— What you have to do —
Without any images, output the records below verbatim.

— Input data —
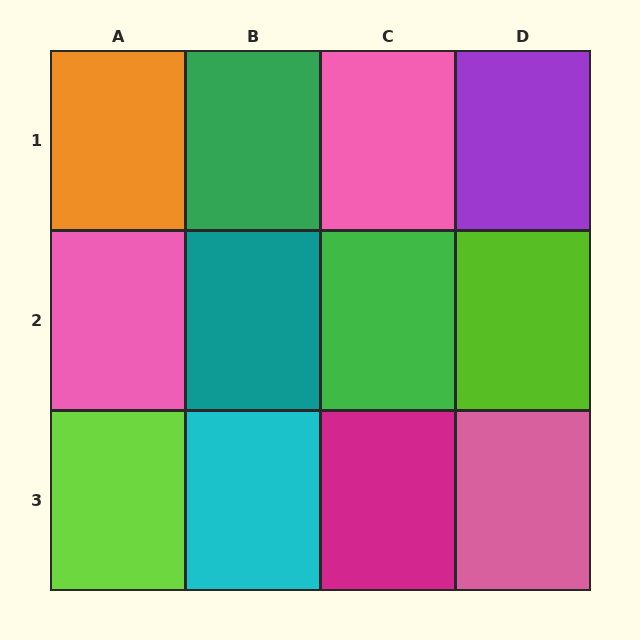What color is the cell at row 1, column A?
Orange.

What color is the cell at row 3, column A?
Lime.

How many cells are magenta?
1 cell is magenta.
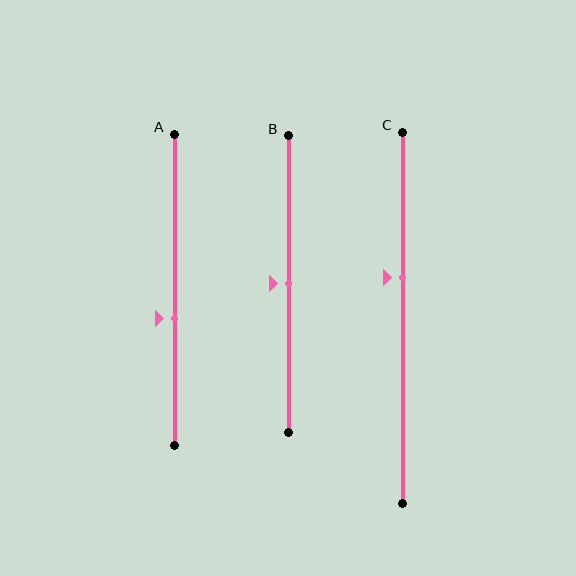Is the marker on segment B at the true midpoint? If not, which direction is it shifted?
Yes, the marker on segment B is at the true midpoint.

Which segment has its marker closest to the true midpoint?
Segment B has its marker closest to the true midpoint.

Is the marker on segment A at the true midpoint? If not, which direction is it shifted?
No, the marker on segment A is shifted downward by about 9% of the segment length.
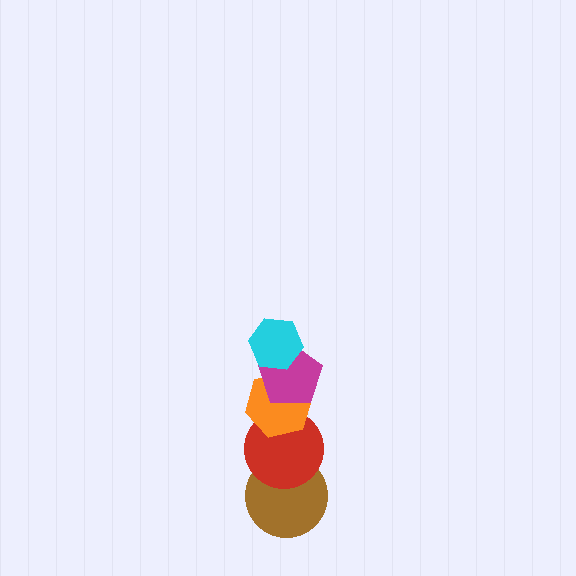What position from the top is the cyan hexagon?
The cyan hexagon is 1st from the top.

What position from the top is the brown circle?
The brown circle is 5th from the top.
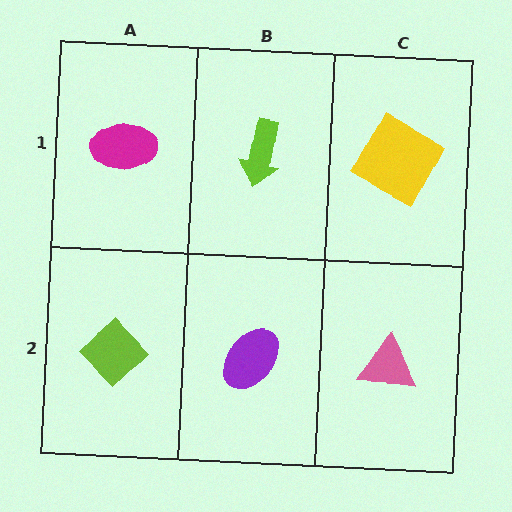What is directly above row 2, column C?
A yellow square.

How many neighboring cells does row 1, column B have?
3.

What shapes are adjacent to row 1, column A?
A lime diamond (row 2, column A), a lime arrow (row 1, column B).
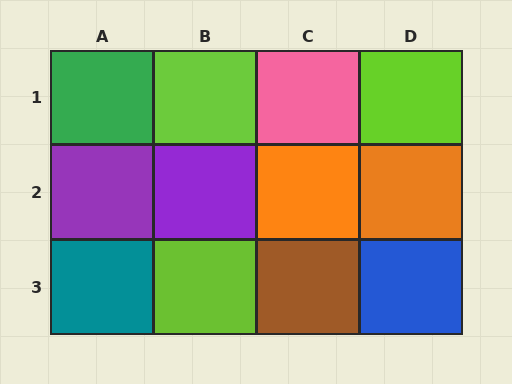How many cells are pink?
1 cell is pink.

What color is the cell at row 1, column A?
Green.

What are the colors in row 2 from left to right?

— Problem solution —
What color is the cell at row 1, column A?
Orange.

What color is the cell at row 3, column A?
Lime.

How many cells are magenta?
1 cell is magenta.
Is the marker on segment B at the true midpoint? If not, which direction is it shifted?
Yes, the marker on segment B is at the true midpoint.

Which segment has its marker closest to the true midpoint?
Segment B has its marker closest to the true midpoint.

Is the marker on segment A at the true midpoint? If not, which direction is it shifted?
No, the marker on segment A is shifted downward by about 9% of the segment length.
What position from the top is the cyan hexagon?
The cyan hexagon is 1st from the top.

What position from the top is the brown circle?
The brown circle is 5th from the top.
What is directly above row 2, column C?
A yellow square.

How many neighboring cells does row 1, column B have?
3.

What shapes are adjacent to row 1, column A?
A lime diamond (row 2, column A), a lime arrow (row 1, column B).
How many cells are pink?
1 cell is pink.

What color is the cell at row 1, column A?
Green.

What are the colors in row 2 from left to right?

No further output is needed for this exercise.